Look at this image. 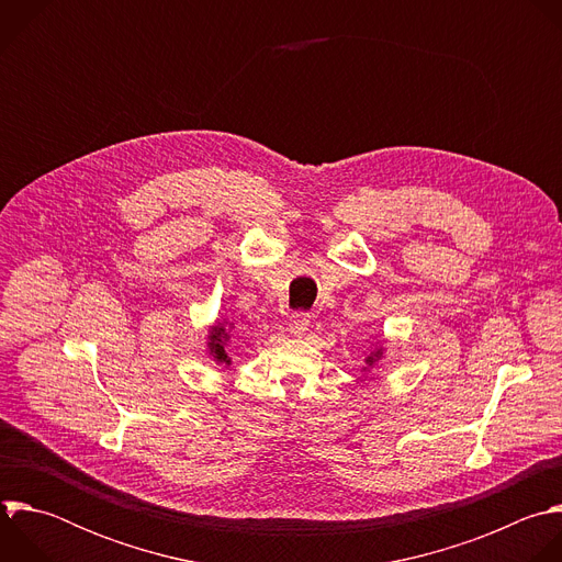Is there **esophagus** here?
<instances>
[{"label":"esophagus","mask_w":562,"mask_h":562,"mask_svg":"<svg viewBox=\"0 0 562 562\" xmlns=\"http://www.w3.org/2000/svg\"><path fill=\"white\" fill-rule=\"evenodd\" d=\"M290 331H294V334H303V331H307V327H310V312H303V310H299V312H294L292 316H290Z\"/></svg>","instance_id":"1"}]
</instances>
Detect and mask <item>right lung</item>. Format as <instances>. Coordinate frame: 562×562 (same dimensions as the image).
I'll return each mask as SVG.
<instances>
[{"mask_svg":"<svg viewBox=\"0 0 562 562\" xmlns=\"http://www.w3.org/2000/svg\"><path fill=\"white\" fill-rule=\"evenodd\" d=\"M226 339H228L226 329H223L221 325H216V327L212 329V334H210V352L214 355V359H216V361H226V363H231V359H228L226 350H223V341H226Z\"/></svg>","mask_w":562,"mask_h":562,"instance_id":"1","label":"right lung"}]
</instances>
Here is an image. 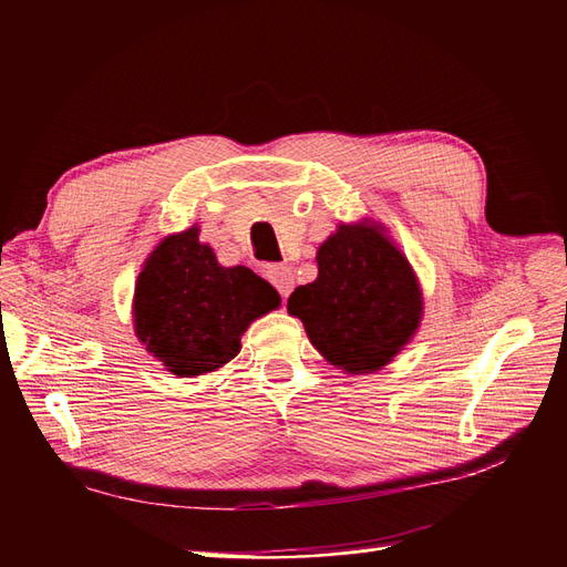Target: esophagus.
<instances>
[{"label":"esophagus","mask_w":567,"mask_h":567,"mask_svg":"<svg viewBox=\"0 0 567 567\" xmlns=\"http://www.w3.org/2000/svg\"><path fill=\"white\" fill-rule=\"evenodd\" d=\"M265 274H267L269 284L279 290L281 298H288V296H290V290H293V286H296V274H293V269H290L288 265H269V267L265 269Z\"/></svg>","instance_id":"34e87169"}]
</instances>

####

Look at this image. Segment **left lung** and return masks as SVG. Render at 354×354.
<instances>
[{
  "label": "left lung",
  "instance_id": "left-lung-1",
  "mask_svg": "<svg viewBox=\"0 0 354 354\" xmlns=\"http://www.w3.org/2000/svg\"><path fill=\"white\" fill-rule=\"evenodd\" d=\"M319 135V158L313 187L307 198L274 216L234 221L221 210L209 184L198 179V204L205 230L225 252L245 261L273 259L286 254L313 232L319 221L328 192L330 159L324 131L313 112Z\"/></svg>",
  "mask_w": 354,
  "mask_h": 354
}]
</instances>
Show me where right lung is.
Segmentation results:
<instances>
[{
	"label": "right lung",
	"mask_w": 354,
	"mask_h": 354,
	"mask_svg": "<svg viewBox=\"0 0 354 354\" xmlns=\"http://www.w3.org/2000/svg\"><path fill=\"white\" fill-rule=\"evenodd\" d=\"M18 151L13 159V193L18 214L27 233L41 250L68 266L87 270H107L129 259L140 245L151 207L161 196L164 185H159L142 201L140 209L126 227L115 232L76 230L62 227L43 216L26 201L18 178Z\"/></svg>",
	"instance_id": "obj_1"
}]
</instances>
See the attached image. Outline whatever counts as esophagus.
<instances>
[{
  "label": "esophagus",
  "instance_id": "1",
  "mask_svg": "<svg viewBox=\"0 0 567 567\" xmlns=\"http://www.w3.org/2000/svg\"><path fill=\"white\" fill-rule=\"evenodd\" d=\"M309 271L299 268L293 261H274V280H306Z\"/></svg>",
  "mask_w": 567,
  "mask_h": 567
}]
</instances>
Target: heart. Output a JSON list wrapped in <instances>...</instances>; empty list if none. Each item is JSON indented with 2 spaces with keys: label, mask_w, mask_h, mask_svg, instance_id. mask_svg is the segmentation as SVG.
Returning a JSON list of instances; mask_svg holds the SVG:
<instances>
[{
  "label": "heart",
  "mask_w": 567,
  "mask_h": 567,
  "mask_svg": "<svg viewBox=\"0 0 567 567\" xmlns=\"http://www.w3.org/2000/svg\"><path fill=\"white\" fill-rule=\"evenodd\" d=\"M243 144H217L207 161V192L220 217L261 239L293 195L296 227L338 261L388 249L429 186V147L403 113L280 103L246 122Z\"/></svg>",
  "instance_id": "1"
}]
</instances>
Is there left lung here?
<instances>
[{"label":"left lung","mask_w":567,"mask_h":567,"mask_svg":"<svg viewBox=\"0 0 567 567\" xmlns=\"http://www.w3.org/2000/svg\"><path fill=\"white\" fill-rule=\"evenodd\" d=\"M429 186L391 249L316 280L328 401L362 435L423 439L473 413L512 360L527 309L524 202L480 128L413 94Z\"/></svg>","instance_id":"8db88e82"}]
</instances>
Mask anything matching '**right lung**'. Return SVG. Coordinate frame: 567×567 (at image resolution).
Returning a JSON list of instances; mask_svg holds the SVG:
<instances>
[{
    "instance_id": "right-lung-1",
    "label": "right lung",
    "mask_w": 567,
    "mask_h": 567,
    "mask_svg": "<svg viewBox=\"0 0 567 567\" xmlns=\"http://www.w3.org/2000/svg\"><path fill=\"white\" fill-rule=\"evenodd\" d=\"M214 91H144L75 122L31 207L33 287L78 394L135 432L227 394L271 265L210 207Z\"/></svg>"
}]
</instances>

####

Exercise aim
Count the lines in both blocks above that contain the string "Coordinate", with case significant, and reply with that number alone.

Answer below
2